Work to be completed
What's needed is an exact copy of the lines from the one that contains "Which cluster is the most densely packed?" to the end of the data below, leaving the pictures out.

_ _ _ _ _ _ _

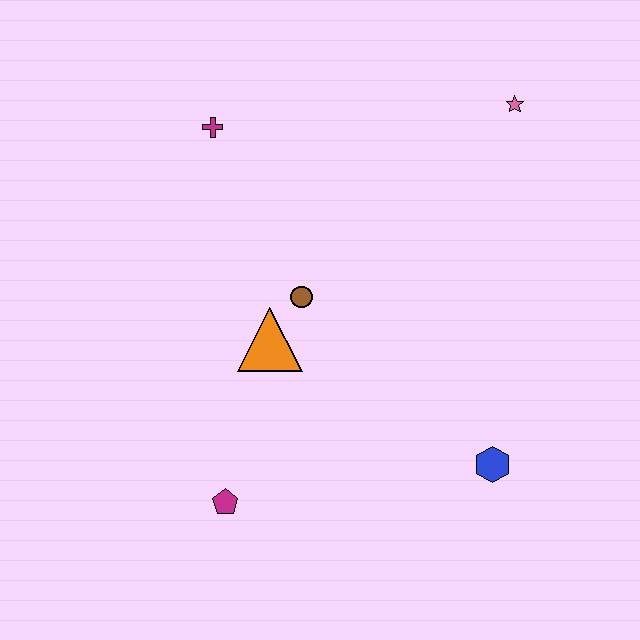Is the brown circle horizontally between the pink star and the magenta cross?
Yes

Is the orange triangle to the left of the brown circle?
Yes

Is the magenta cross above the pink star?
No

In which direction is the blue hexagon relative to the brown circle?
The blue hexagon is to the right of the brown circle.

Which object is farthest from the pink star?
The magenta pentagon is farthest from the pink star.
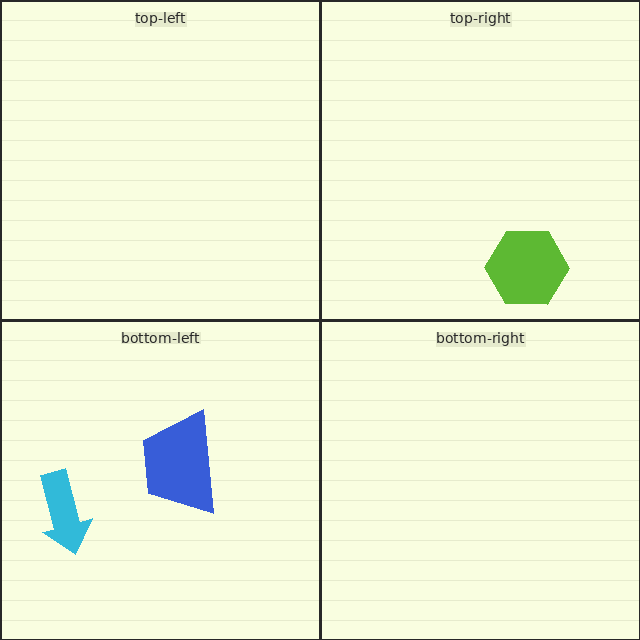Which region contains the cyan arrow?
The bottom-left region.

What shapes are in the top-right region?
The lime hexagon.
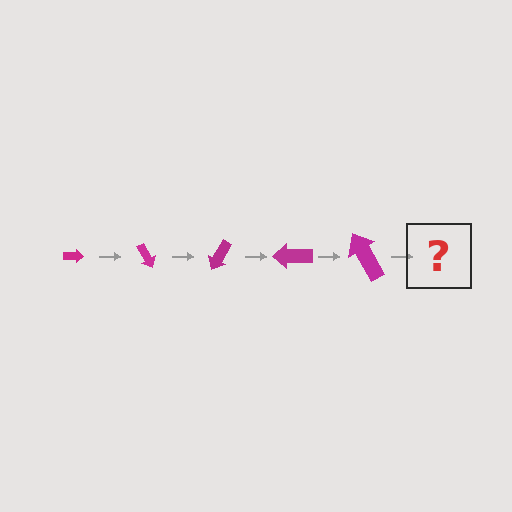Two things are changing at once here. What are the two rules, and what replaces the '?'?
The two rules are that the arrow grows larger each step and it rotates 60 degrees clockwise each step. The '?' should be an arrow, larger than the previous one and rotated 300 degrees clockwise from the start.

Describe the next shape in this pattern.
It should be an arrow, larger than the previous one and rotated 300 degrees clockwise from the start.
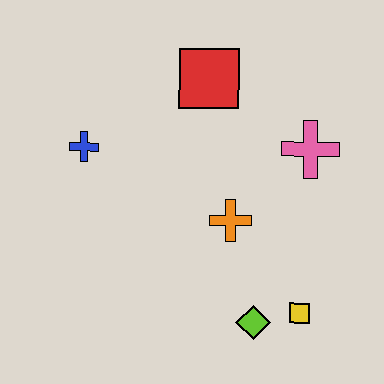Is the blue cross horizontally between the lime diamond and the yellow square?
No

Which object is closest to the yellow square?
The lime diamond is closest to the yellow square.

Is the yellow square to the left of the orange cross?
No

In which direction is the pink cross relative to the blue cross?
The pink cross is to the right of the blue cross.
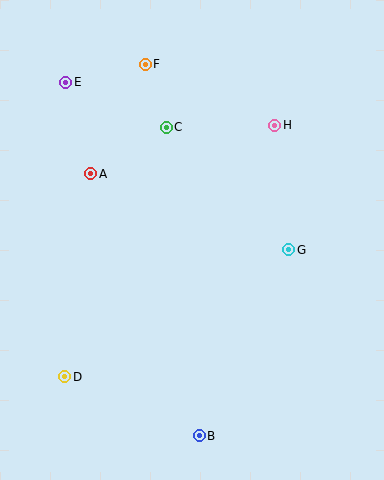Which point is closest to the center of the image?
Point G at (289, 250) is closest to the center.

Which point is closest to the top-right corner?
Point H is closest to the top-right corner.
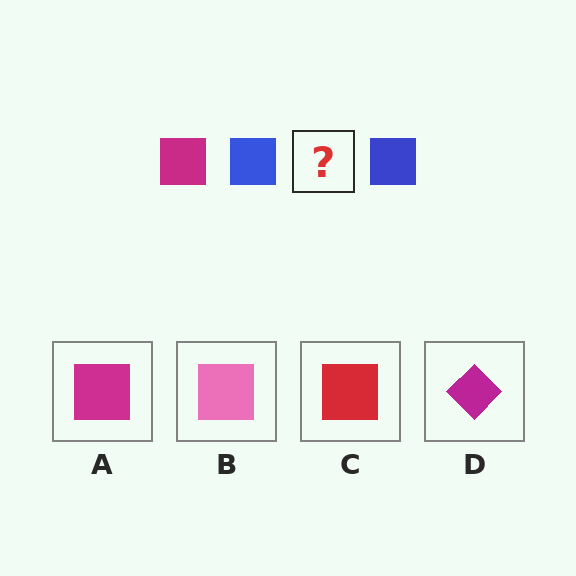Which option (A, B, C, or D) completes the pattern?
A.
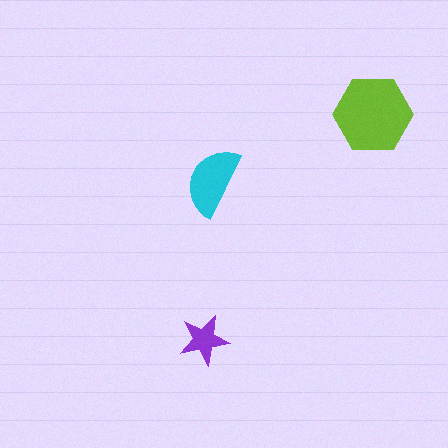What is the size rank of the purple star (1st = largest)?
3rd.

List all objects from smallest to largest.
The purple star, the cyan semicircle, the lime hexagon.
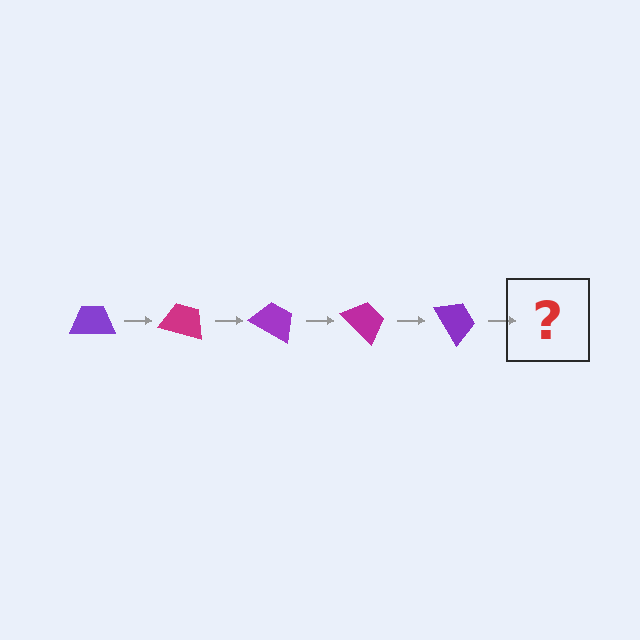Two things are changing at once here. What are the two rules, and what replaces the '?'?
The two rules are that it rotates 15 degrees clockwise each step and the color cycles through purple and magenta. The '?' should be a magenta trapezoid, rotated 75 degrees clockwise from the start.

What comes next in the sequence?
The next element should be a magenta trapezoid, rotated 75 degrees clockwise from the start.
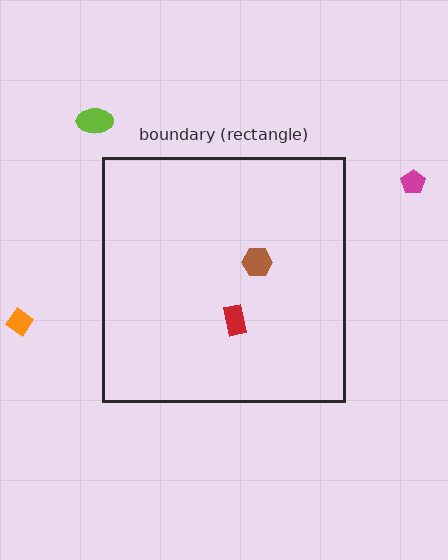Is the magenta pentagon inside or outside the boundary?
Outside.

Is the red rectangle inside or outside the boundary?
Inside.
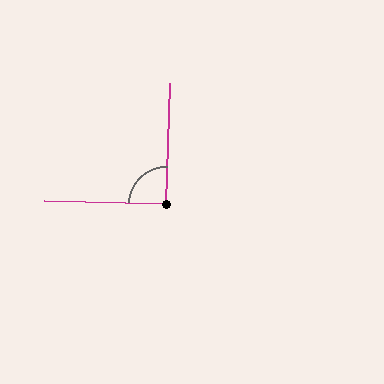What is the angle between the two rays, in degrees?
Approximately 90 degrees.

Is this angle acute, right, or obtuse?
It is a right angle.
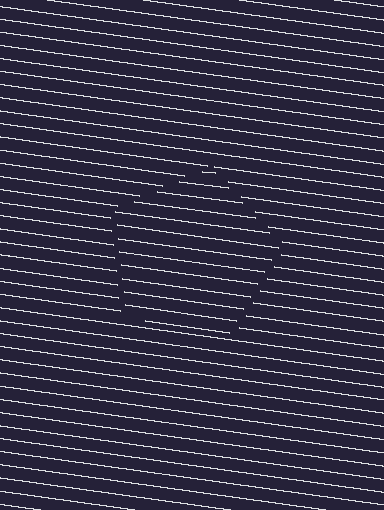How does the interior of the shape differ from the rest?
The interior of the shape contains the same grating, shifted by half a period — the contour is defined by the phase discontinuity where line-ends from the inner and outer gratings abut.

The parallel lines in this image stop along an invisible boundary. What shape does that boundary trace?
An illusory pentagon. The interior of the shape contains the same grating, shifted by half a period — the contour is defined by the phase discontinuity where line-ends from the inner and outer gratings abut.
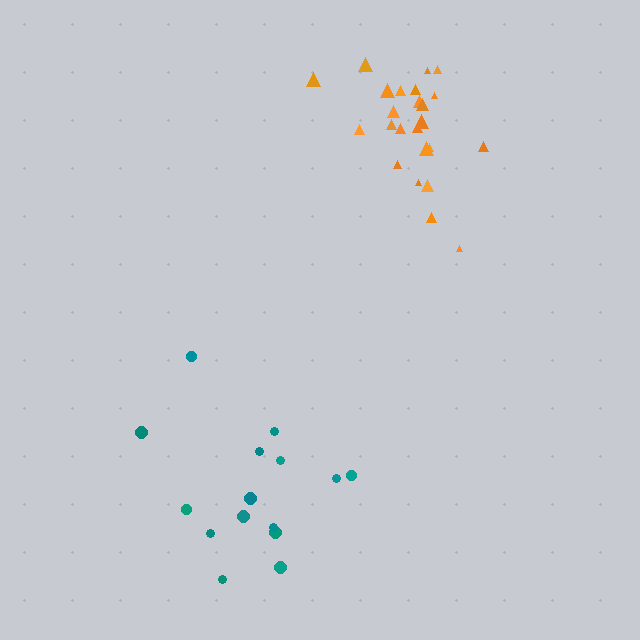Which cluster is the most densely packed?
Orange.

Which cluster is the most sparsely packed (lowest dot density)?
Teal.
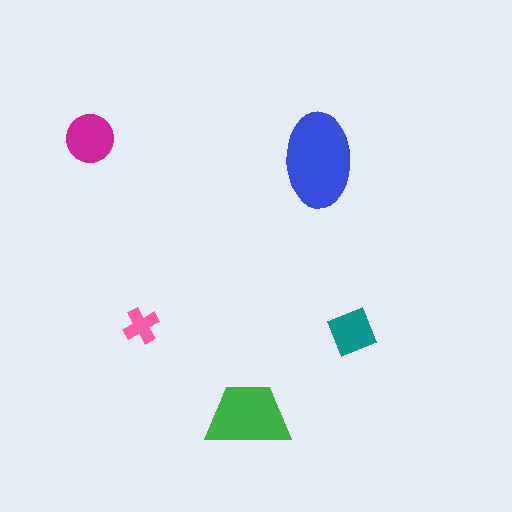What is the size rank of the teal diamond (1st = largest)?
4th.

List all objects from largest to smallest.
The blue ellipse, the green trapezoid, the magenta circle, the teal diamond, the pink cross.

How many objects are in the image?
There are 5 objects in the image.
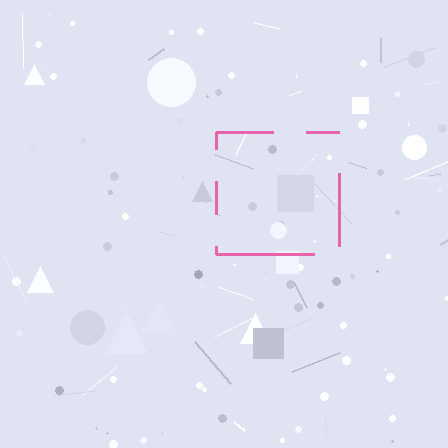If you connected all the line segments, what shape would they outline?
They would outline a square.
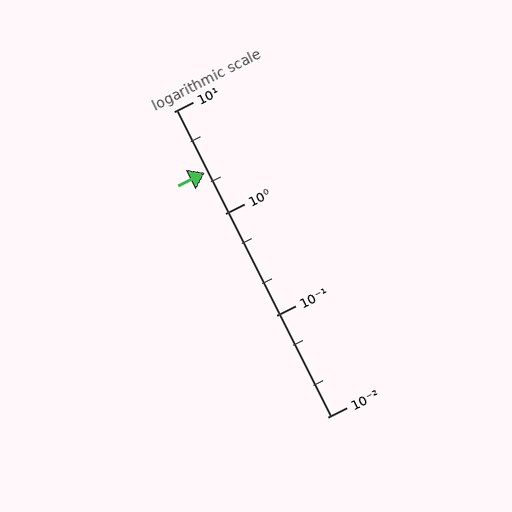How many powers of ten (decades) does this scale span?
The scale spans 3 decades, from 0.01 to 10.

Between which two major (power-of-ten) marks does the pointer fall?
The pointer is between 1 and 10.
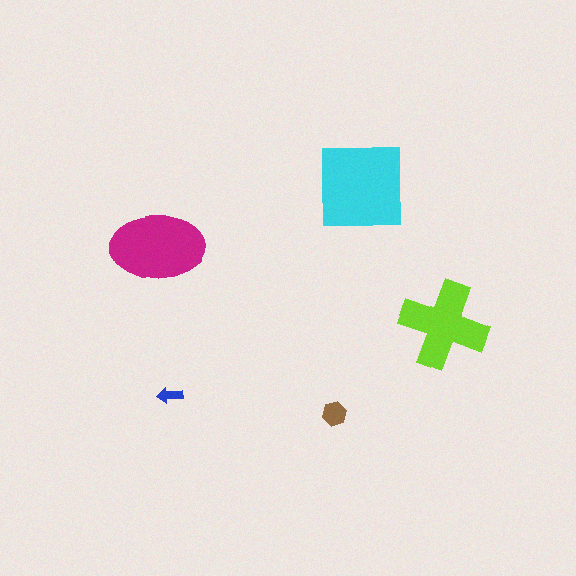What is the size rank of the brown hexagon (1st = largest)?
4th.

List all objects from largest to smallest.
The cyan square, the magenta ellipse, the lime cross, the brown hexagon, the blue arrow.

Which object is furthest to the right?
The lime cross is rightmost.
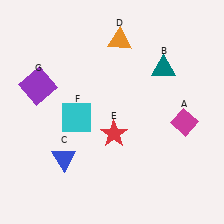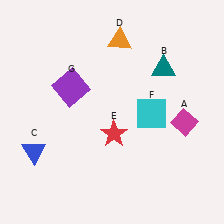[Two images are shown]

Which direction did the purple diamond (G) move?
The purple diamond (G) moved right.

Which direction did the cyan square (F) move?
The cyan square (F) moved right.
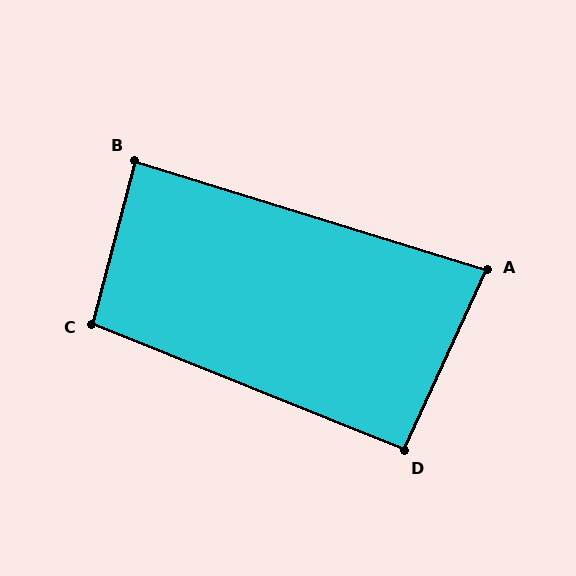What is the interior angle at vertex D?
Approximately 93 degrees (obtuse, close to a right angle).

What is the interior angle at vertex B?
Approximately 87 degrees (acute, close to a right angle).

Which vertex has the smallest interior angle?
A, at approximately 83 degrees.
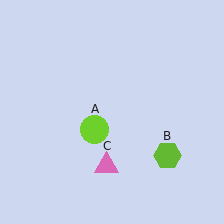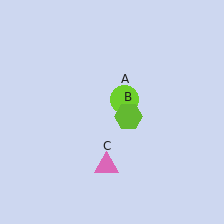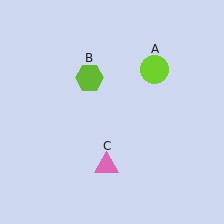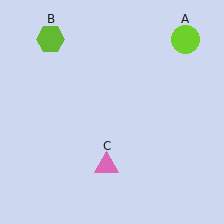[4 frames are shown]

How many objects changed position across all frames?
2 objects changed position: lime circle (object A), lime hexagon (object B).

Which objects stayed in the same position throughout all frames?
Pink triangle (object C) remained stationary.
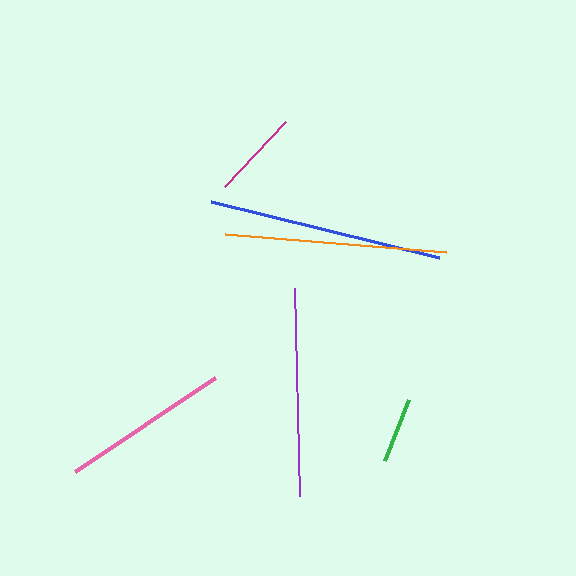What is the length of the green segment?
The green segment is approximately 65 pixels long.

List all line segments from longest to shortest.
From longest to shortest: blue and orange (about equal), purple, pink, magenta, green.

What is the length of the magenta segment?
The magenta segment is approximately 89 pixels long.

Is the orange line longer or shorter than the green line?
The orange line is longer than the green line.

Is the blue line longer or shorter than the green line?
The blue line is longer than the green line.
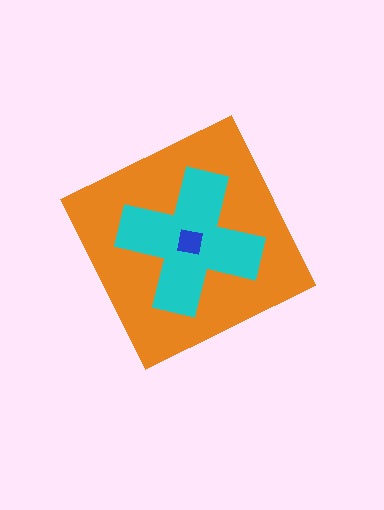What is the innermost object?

_ _ _ _ _ _ _

Complete response
Which cluster is the most densely packed?
Orange.

Which cluster is the most sparsely packed (lowest dot density)?
Teal.
What is the size rank of the teal diamond (1st = largest)?
4th.

List all objects from largest to smallest.
The blue ellipse, the green trapezoid, the magenta circle, the teal diamond, the pink cross.

How many objects are in the image?
There are 5 objects in the image.
If you connected all the line segments, what shape would they outline?
They would outline a square.
How many powers of ten (decades) does this scale span?
The scale spans 3 decades, from 0.01 to 10.

Between which two major (power-of-ten) marks does the pointer fall?
The pointer is between 1 and 10.
What is the size rank of the brown hexagon (1st = largest)?
4th.

List all objects from largest to smallest.
The cyan square, the magenta ellipse, the lime cross, the brown hexagon, the blue arrow.

Which object is furthest to the right?
The lime cross is rightmost.
[Two images are shown]

Which direction did the purple diamond (G) move?
The purple diamond (G) moved right.

Which direction did the cyan square (F) move?
The cyan square (F) moved right.
What is the interior angle at vertex D?
Approximately 93 degrees (obtuse, close to a right angle).

What is the interior angle at vertex B?
Approximately 87 degrees (acute, close to a right angle).

Which vertex has the smallest interior angle?
A, at approximately 83 degrees.
[4 frames are shown]

How many objects changed position across all frames?
2 objects changed position: lime circle (object A), lime hexagon (object B).

Which objects stayed in the same position throughout all frames?
Pink triangle (object C) remained stationary.
What is the length of the green segment?
The green segment is approximately 65 pixels long.

List all line segments from longest to shortest.
From longest to shortest: blue and orange (about equal), purple, pink, magenta, green.

What is the length of the magenta segment?
The magenta segment is approximately 89 pixels long.

Is the orange line longer or shorter than the green line?
The orange line is longer than the green line.

Is the blue line longer or shorter than the green line?
The blue line is longer than the green line.
What is the innermost object?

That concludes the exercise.